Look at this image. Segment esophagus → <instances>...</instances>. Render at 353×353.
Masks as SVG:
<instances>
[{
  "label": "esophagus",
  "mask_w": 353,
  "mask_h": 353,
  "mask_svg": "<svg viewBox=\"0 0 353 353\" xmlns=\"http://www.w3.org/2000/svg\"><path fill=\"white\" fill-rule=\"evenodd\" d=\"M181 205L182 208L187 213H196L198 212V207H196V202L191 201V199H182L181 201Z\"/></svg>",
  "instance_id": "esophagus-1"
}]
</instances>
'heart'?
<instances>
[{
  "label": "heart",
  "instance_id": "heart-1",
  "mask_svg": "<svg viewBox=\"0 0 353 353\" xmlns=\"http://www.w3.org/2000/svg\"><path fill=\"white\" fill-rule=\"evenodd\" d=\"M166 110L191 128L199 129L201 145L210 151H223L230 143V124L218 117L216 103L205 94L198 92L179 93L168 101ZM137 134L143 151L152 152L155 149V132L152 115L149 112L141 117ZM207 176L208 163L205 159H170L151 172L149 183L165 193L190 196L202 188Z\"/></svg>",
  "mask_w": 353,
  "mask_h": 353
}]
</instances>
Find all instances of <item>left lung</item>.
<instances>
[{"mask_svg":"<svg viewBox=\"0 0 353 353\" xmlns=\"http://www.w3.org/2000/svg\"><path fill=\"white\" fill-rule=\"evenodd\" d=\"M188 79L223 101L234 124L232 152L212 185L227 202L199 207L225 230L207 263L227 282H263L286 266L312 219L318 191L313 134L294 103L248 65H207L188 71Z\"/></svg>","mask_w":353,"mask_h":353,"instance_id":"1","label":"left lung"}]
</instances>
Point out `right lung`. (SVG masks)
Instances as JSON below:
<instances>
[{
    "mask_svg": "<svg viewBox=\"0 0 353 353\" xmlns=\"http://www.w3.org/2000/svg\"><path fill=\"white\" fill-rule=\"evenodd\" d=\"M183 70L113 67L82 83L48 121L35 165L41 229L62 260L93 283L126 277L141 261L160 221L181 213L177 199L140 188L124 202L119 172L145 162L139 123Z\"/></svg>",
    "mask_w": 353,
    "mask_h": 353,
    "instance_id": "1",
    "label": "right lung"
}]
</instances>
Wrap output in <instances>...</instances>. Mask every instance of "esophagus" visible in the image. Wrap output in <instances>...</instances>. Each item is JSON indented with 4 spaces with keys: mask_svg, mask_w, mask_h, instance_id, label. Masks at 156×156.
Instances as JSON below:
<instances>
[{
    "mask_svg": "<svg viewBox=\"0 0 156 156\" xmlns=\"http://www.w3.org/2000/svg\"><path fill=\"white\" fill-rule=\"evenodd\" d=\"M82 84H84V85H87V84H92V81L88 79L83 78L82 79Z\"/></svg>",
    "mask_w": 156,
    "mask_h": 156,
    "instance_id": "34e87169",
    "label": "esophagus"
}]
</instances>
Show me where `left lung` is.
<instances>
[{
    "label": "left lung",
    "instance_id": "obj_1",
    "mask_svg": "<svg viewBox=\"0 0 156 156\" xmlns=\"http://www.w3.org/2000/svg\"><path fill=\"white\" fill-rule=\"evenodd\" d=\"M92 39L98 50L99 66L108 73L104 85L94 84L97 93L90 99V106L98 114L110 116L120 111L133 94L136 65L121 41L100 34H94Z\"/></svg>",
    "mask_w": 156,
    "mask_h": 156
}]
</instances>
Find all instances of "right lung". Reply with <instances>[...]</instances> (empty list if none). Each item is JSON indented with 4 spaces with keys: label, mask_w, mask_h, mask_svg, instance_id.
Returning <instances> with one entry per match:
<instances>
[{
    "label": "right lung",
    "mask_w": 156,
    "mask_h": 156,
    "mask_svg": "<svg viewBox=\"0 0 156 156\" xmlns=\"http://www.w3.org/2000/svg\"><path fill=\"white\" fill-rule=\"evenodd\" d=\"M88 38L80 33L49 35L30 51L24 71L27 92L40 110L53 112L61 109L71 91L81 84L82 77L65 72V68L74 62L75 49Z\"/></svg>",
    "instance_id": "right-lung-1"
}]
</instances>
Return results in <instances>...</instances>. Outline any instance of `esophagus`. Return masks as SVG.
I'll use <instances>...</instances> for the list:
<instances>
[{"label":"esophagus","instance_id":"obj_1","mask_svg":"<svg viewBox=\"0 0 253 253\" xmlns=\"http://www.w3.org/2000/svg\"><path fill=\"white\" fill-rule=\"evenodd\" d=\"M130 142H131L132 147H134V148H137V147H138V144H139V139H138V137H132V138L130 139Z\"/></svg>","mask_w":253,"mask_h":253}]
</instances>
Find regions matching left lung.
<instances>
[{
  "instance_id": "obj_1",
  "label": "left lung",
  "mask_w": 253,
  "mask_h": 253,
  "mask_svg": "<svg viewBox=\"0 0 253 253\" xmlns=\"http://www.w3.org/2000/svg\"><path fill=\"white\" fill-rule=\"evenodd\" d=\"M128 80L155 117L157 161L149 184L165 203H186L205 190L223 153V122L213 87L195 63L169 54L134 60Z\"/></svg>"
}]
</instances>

== == ==

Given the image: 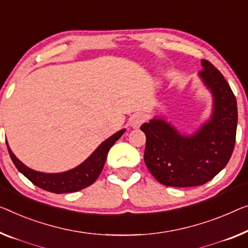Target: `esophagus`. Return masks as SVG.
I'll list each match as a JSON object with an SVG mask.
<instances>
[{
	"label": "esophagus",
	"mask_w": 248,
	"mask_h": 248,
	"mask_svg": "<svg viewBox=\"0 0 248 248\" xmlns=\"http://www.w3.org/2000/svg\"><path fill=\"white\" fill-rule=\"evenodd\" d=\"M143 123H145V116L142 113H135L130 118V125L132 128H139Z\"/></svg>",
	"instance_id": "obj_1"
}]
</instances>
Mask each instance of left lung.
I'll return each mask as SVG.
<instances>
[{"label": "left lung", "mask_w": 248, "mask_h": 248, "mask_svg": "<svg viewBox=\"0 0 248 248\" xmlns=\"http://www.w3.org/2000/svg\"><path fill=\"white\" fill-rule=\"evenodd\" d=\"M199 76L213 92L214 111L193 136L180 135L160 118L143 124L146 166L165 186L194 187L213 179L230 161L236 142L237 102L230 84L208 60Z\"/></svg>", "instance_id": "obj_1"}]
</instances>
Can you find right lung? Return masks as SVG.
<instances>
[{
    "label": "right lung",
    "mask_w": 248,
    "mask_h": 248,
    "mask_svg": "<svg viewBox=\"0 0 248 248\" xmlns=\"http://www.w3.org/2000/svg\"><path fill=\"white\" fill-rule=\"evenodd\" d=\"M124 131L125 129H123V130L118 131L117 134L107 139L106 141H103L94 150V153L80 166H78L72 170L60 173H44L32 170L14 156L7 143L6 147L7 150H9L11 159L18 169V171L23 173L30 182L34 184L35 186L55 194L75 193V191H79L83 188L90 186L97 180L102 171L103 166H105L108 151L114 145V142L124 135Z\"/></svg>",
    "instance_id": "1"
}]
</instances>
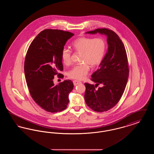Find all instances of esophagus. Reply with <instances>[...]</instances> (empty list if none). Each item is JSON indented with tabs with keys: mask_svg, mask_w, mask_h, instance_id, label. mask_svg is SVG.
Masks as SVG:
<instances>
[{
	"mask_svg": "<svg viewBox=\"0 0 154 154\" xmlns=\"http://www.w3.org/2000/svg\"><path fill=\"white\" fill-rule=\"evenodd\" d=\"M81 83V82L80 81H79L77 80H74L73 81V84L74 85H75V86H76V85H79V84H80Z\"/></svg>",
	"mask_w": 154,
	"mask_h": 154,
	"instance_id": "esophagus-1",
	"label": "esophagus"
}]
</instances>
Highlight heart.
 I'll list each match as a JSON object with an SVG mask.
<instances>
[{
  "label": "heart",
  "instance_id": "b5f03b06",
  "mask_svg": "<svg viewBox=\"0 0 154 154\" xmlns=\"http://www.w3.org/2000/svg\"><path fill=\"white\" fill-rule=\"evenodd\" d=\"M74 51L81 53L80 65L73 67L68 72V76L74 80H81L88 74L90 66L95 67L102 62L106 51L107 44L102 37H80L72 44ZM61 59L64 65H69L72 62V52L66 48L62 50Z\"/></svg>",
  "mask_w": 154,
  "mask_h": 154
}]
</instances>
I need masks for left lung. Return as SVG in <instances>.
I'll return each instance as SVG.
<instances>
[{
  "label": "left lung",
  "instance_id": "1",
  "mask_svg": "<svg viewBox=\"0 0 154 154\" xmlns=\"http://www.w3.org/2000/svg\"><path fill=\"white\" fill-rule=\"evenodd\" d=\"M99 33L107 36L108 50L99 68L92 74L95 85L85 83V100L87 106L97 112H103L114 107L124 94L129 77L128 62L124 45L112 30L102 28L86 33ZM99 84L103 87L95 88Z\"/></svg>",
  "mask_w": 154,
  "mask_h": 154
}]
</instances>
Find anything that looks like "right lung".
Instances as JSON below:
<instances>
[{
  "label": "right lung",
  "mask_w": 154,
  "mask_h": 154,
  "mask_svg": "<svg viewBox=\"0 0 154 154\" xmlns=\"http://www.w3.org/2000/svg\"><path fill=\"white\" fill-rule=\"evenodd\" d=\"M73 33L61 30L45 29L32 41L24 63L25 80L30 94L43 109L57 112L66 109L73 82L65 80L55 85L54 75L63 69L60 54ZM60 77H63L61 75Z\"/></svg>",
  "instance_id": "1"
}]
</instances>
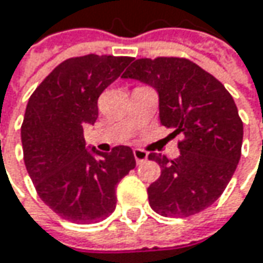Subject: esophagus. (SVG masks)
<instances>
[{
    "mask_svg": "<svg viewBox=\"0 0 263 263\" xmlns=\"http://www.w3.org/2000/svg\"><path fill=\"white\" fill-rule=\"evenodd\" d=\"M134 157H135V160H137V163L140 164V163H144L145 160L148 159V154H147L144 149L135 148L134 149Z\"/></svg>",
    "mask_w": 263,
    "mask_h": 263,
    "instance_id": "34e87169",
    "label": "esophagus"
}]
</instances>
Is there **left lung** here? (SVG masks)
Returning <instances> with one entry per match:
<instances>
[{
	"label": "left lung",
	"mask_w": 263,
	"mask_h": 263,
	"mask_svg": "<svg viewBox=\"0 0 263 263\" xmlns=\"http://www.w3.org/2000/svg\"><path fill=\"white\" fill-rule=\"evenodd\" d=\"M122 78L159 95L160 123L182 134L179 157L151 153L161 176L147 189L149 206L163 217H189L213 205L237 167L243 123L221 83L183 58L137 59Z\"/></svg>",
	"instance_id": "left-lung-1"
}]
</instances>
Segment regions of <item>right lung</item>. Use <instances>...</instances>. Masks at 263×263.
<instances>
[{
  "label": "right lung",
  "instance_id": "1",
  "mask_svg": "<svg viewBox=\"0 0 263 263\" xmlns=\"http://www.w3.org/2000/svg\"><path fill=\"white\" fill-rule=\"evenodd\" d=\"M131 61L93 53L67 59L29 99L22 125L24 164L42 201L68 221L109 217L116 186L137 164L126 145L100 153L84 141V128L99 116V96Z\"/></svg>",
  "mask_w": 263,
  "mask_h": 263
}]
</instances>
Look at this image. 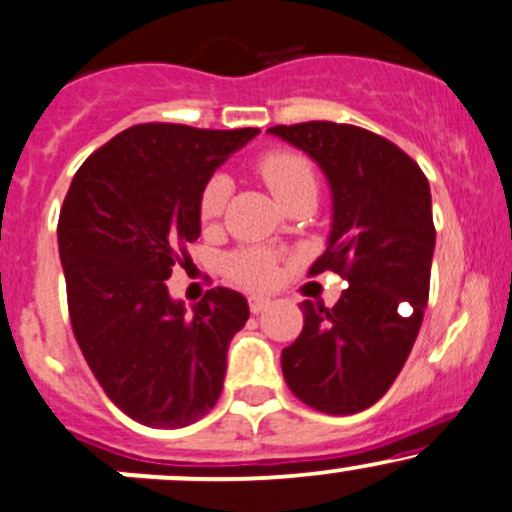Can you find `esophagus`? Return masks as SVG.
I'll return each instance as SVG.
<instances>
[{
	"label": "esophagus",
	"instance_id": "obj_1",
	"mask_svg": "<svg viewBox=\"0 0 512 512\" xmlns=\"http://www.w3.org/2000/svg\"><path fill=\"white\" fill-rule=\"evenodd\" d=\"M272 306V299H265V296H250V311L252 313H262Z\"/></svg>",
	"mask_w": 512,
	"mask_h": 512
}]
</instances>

== == ==

● **REQUIREMENTS**: Return every line of the records above that contains the string "right", matching case exactly.

● **TASK OUTPUT**:
Point out `right lung`. (SVG masks)
    "label": "right lung"
Find all instances of "right lung". Reply with <instances>[...]</instances> (empty list if none). Each item is JSON indented with 4 spaces with keys: label, mask_w, mask_h, mask_svg, instance_id.
    "label": "right lung",
    "instance_id": "right-lung-1"
Can you find right lung? Return masks as SVG.
    "label": "right lung",
Find anything that looks like "right lung".
  "label": "right lung",
Segment regions of <item>right lung</item>. Use <instances>...</instances>. Masks at 263×263.
  "label": "right lung",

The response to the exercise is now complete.